__Given instruction__. Data follows below. Repeat exactly the lines between the line holding "Which region contains the pink square?" and the line holding "[4 frames are shown]", inclusive, and nothing more; drop pictures.
-- Start Material for this task --
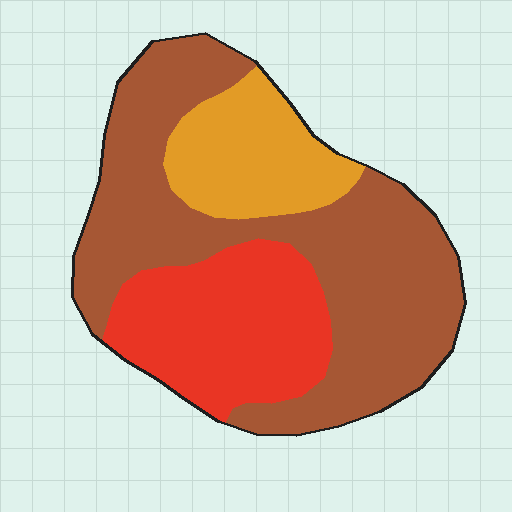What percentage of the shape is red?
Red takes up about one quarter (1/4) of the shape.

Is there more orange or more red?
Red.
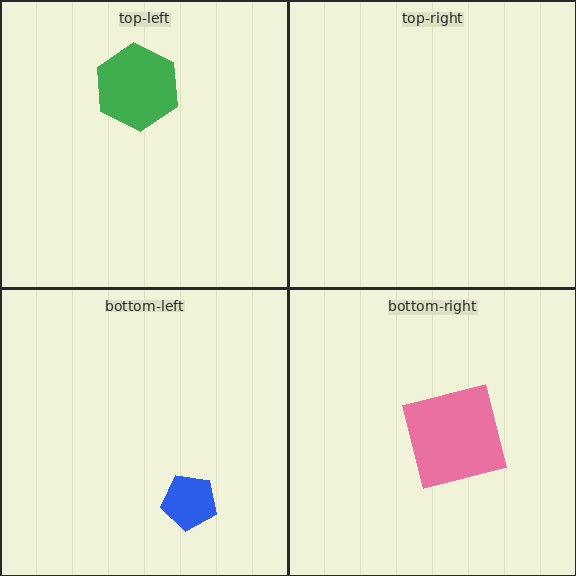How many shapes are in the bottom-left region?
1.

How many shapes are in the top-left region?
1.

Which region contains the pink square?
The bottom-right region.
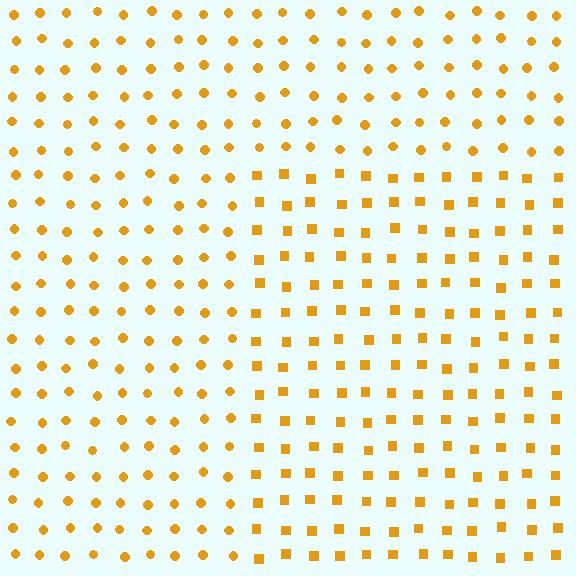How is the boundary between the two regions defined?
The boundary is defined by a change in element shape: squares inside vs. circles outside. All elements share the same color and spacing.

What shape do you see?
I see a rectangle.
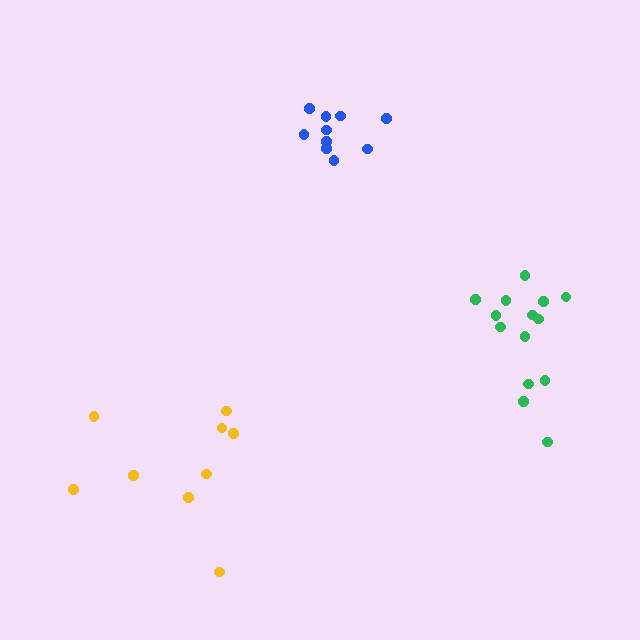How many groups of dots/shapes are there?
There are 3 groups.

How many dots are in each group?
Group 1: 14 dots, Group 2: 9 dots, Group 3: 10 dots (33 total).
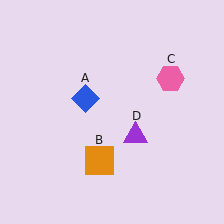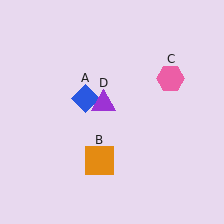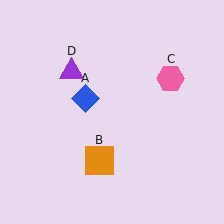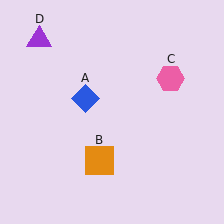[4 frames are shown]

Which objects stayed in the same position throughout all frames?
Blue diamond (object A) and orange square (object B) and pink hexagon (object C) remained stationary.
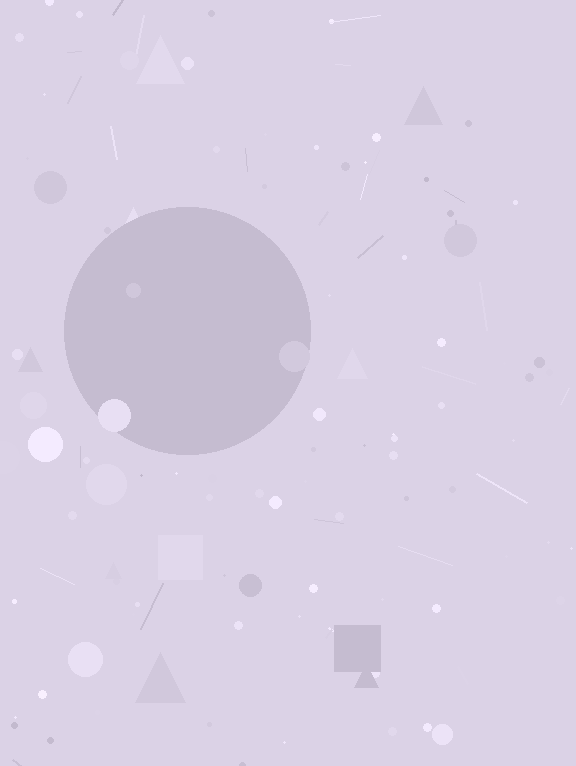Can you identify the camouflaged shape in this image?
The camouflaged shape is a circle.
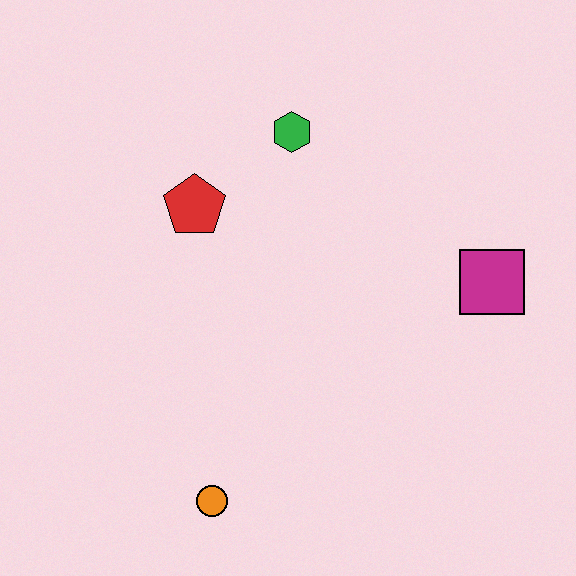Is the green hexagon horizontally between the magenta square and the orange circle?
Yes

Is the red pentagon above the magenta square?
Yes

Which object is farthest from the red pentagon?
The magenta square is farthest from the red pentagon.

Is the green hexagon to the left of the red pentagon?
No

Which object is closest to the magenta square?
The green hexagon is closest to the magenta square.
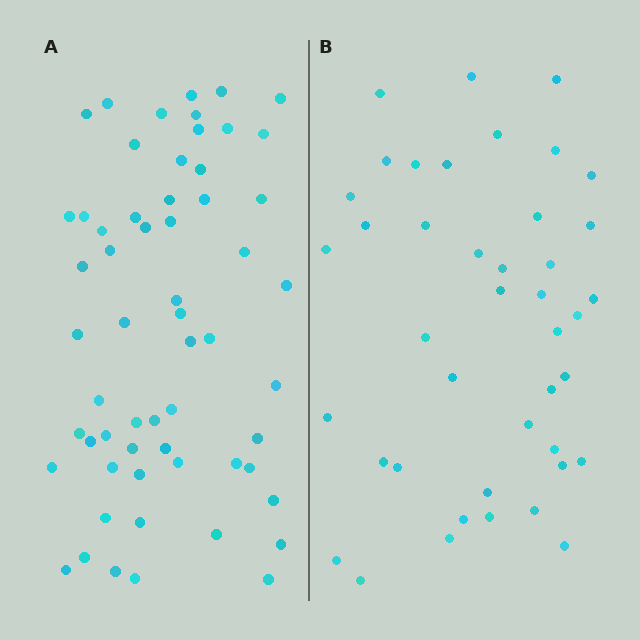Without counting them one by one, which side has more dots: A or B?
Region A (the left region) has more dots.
-- End Material for this task --
-- Start Material for this task --
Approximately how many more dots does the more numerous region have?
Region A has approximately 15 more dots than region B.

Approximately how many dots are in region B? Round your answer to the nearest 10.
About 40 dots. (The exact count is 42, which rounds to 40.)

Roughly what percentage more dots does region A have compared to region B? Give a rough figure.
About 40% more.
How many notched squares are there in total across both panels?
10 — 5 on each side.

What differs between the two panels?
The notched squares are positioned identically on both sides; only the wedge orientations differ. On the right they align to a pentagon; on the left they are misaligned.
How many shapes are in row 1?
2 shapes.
-- End Material for this task --
-- Start Material for this task --
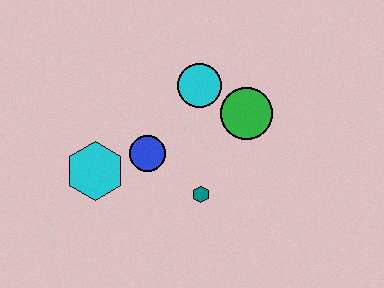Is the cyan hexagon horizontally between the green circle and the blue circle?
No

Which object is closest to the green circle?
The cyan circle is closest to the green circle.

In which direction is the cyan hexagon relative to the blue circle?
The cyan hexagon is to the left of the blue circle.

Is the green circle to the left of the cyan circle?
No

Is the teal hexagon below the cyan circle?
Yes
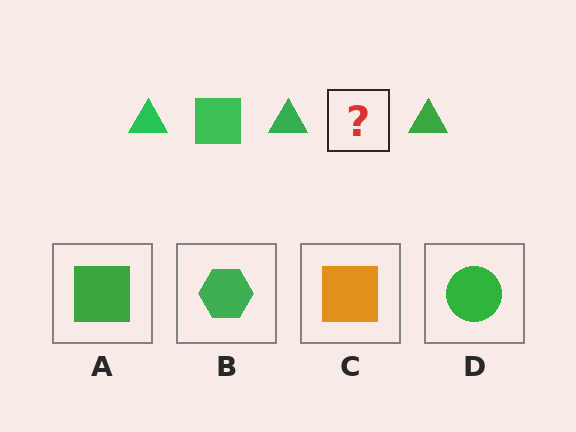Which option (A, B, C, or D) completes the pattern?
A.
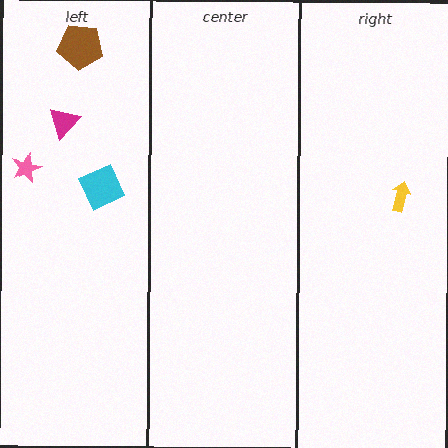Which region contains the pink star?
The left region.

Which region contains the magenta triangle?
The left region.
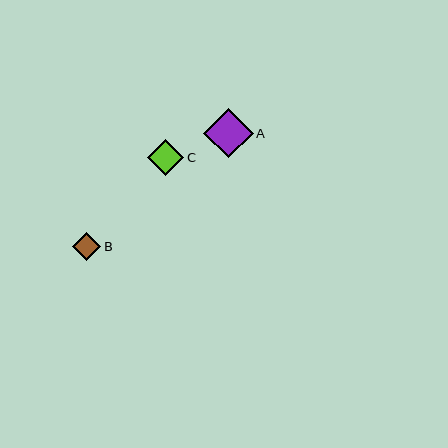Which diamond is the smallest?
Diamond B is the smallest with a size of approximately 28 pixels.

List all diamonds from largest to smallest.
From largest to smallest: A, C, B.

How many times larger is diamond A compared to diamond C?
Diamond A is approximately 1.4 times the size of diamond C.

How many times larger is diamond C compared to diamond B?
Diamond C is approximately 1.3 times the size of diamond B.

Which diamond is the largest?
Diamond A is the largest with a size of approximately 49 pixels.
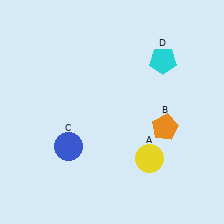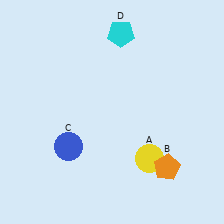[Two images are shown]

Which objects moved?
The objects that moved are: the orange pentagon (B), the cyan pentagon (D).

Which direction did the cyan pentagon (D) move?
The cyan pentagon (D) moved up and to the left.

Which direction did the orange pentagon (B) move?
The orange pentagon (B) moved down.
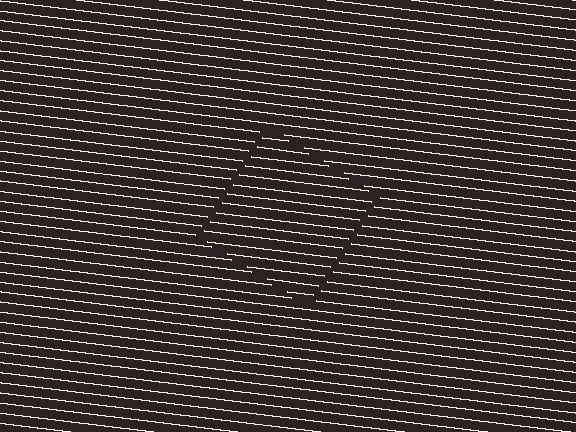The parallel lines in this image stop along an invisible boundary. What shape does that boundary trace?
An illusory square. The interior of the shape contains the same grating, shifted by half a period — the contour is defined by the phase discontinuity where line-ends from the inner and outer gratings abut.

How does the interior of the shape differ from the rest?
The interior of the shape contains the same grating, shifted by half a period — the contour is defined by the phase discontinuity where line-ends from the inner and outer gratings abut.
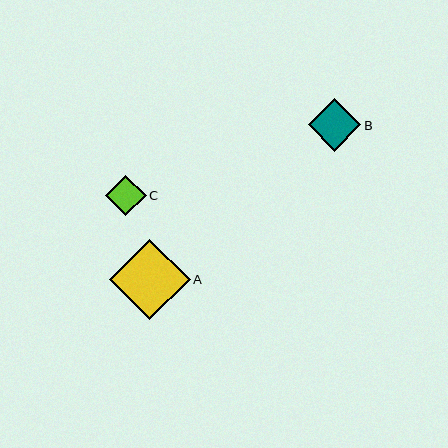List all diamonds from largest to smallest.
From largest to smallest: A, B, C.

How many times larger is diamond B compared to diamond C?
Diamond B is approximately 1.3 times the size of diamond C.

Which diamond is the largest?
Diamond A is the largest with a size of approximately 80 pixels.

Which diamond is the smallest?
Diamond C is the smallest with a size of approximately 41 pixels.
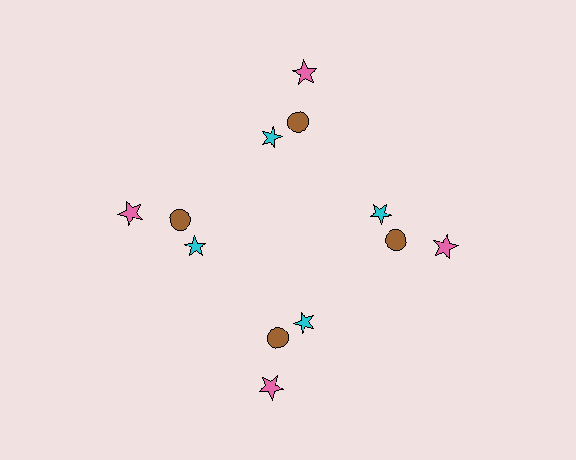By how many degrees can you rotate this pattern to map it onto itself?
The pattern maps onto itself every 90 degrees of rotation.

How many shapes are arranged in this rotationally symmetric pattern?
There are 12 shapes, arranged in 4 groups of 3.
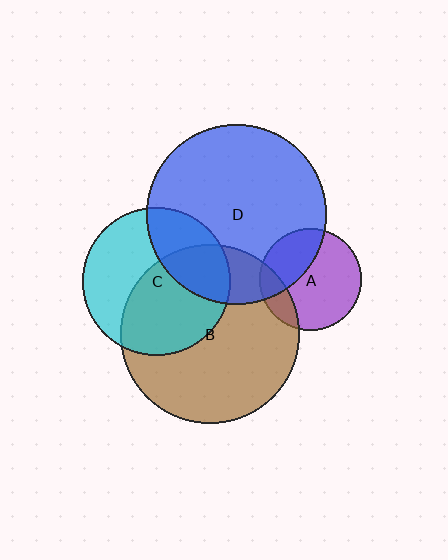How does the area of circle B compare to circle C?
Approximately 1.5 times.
-- End Material for this task --
__Written answer__.
Which region contains the pink square?
The bottom-right region.
How is the boundary between the two regions defined?
The boundary is defined by a change in element shape: squares inside vs. circles outside. All elements share the same color and spacing.

What shape do you see?
I see a rectangle.
How many groups of dots/shapes are there?
There are 3 groups.

How many dots are in each group?
Group 1: 14 dots, Group 2: 9 dots, Group 3: 10 dots (33 total).
[4 frames are shown]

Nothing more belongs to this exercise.